Records:
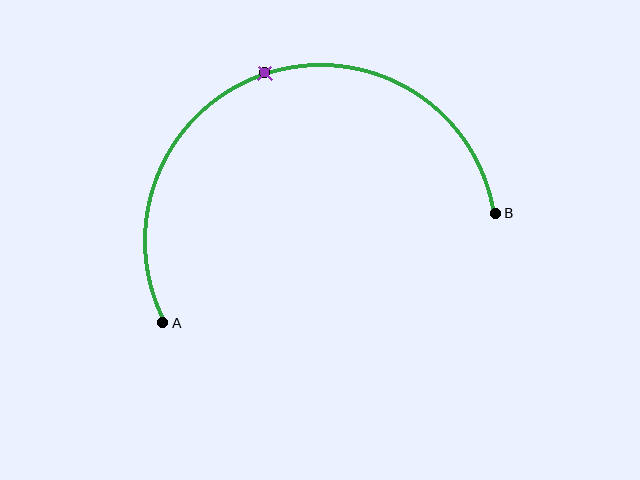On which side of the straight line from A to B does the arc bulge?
The arc bulges above the straight line connecting A and B.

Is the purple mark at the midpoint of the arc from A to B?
Yes. The purple mark lies on the arc at equal arc-length from both A and B — it is the arc midpoint.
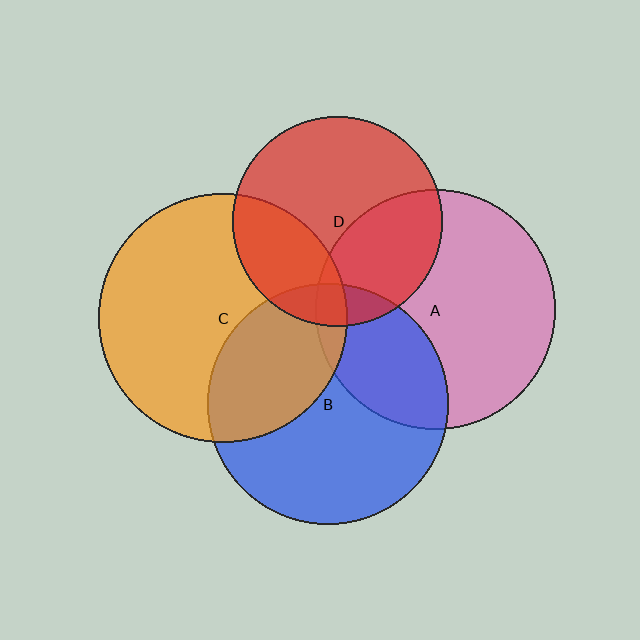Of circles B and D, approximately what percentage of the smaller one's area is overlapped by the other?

What you have to do: Reproduce the records, all of them, word for word; omit the pictures.

Answer to this exercise:
On which side of the straight line from A to B does the arc bulge?
The arc bulges above the straight line connecting A and B.

Is the purple mark at the midpoint of the arc from A to B?
Yes. The purple mark lies on the arc at equal arc-length from both A and B — it is the arc midpoint.
Of circles B and D, approximately what percentage of the smaller one's area is overlapped by the other?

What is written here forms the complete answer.